Transcribe every entry below word for word, but skip the pictures.

(Dataset excerpt)
+--
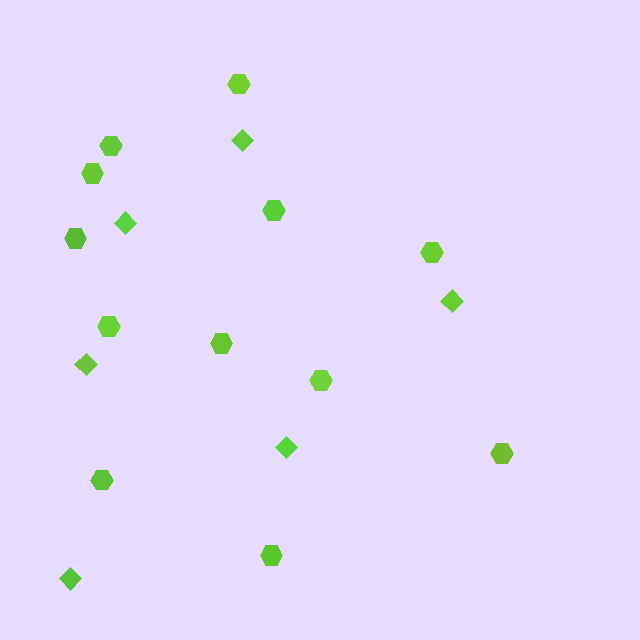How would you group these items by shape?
There are 2 groups: one group of diamonds (6) and one group of hexagons (12).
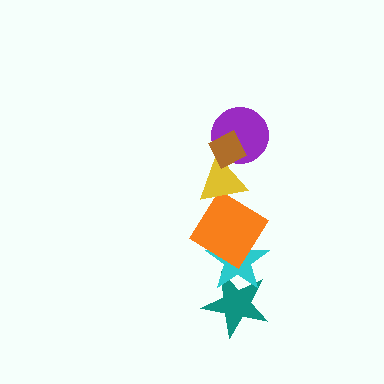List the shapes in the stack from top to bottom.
From top to bottom: the brown diamond, the purple circle, the yellow triangle, the orange diamond, the cyan star, the teal star.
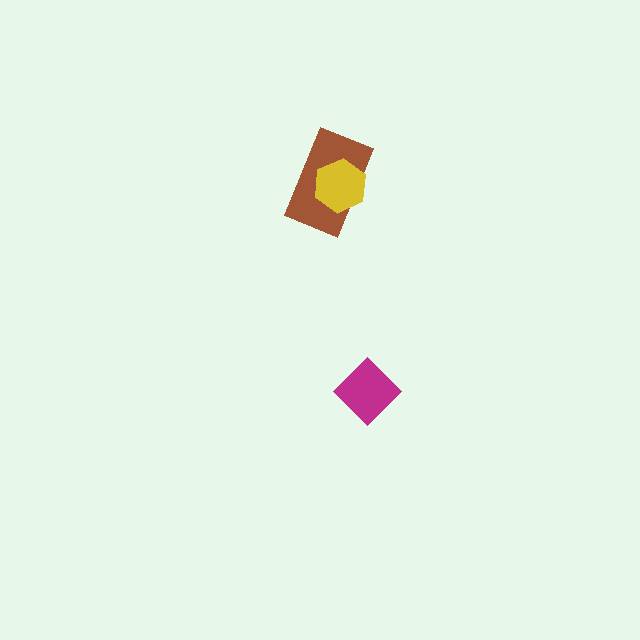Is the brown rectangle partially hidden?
Yes, it is partially covered by another shape.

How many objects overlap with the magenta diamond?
+--
Exercise output>
How would you group these items by shape?
There are 2 groups: one group of diamonds (6) and one group of hexagons (12).
List the shapes in the stack from top to bottom.
From top to bottom: the brown diamond, the purple circle, the yellow triangle, the orange diamond, the cyan star, the teal star.
Is the brown rectangle partially hidden?
Yes, it is partially covered by another shape.

How many objects overlap with the magenta diamond?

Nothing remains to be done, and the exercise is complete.